== WHAT YOU NEED TO DO ==
Without pictures, output exactly the lines running from the line containing "Is the green mark above, at, or" to the end of the listing below.

== DATA ENTRIES ==
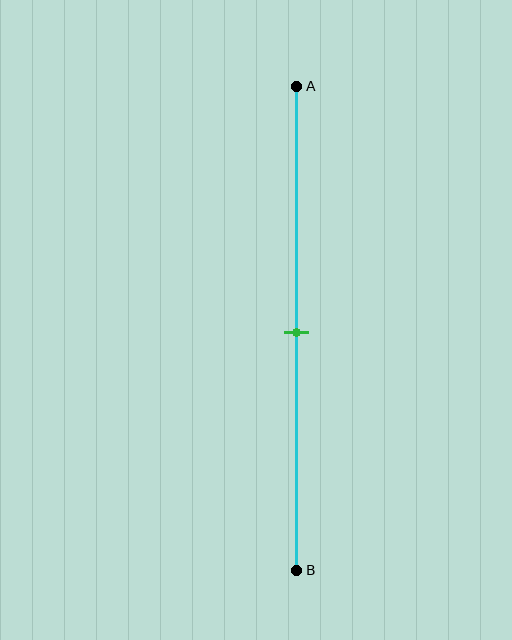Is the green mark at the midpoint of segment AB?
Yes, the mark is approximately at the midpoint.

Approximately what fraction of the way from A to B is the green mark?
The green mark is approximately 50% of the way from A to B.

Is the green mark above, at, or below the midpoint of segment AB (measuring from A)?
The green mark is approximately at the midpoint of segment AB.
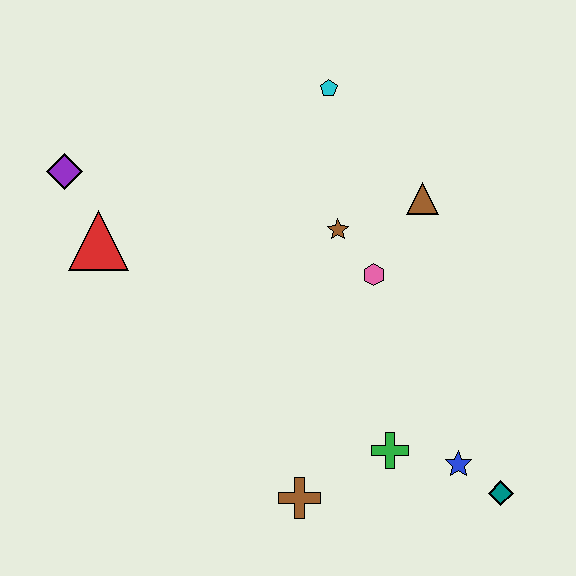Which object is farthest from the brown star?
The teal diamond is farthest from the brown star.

== PROBLEM SOLUTION ==
Is the green mark above, at, or below the midpoint of segment AB (measuring from A)?
The green mark is approximately at the midpoint of segment AB.
Which object is farthest from the brown star?
The teal diamond is farthest from the brown star.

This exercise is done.